§ Exercise instructions
In the listing below, find the line that contains "Which shape appears most frequently?" and the line that contains "Which color appears most frequently?". Quote both and every line between them, exactly, and nothing more.

§ Stored rows
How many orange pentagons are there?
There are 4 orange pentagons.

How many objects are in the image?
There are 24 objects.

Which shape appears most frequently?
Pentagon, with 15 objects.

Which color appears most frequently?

==

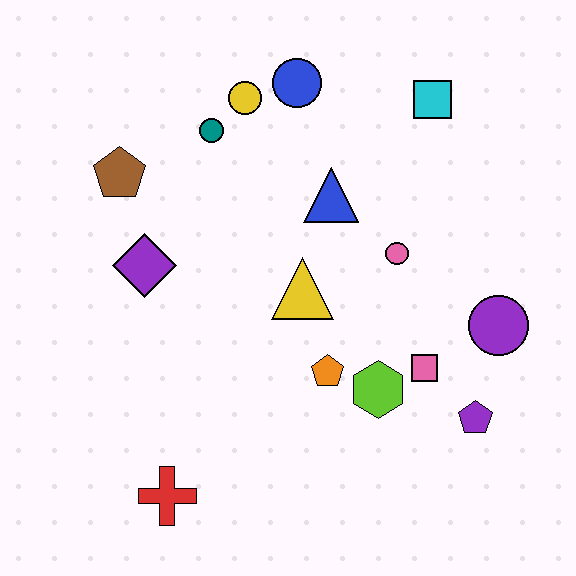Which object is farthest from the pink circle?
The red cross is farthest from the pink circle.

...

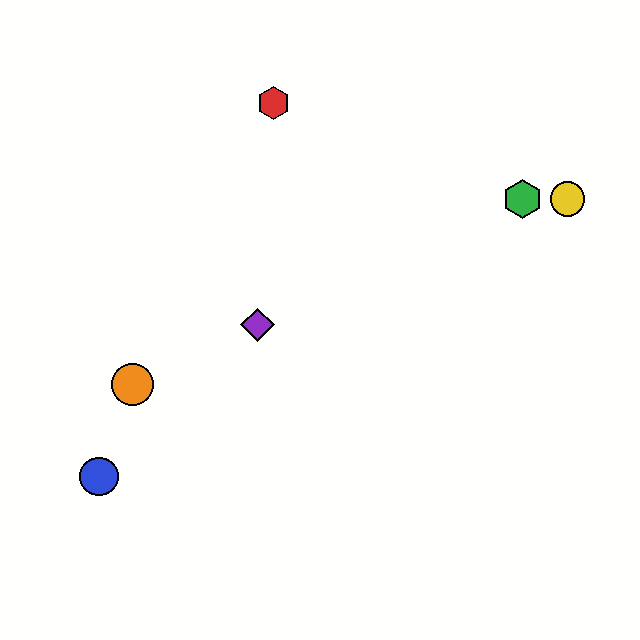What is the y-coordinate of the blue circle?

§ Exercise output
Which shape appears most frequently?
Pentagon, with 15 objects.

Which color appears most frequently?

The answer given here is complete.